- _Exercise requirements_
Omit the pictures, then write out every entry exactly as it reads.

──────────

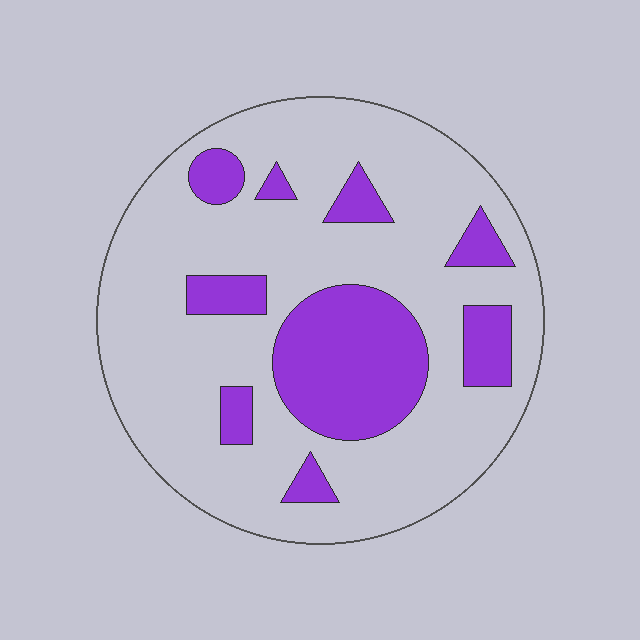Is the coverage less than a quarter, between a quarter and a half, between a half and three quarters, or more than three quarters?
Less than a quarter.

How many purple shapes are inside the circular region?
9.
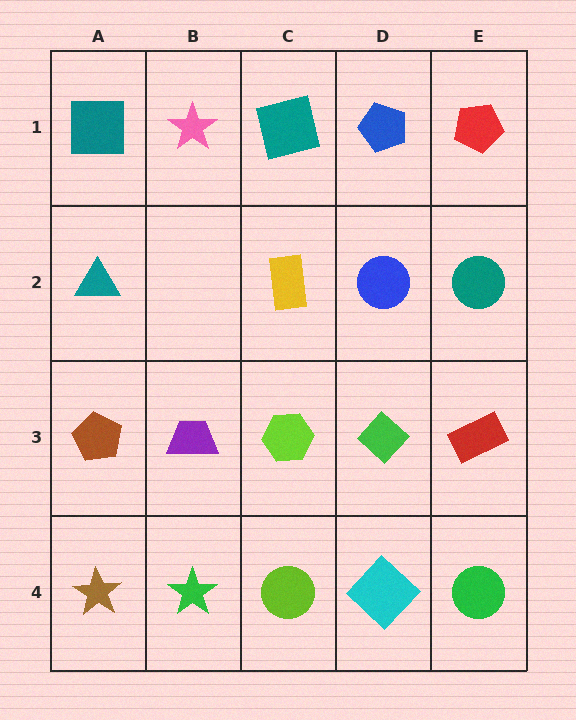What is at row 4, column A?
A brown star.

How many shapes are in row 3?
5 shapes.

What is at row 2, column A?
A teal triangle.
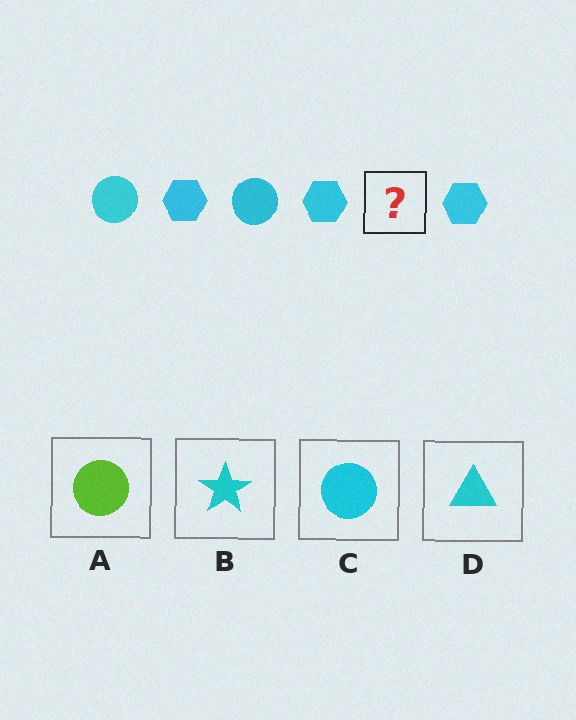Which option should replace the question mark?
Option C.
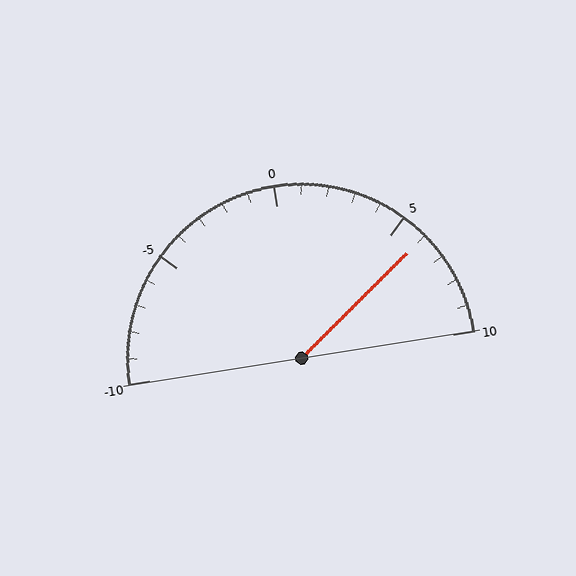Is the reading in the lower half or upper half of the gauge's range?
The reading is in the upper half of the range (-10 to 10).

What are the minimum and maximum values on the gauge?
The gauge ranges from -10 to 10.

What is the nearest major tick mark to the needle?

──────────

- _Complete output_
Is the coverage less than a quarter, between a quarter and a half, between a half and three quarters, or more than three quarters?
Less than a quarter.

How many purple shapes are inside the circular region?
9.
What is at row 4, column A?
A brown star.

How many shapes are in row 3?
5 shapes.

What is at row 2, column A?
A teal triangle.
Which option should replace the question mark?
Option C.
Is the reading in the lower half or upper half of the gauge's range?
The reading is in the upper half of the range (-10 to 10).

What are the minimum and maximum values on the gauge?
The gauge ranges from -10 to 10.

What is the nearest major tick mark to the needle?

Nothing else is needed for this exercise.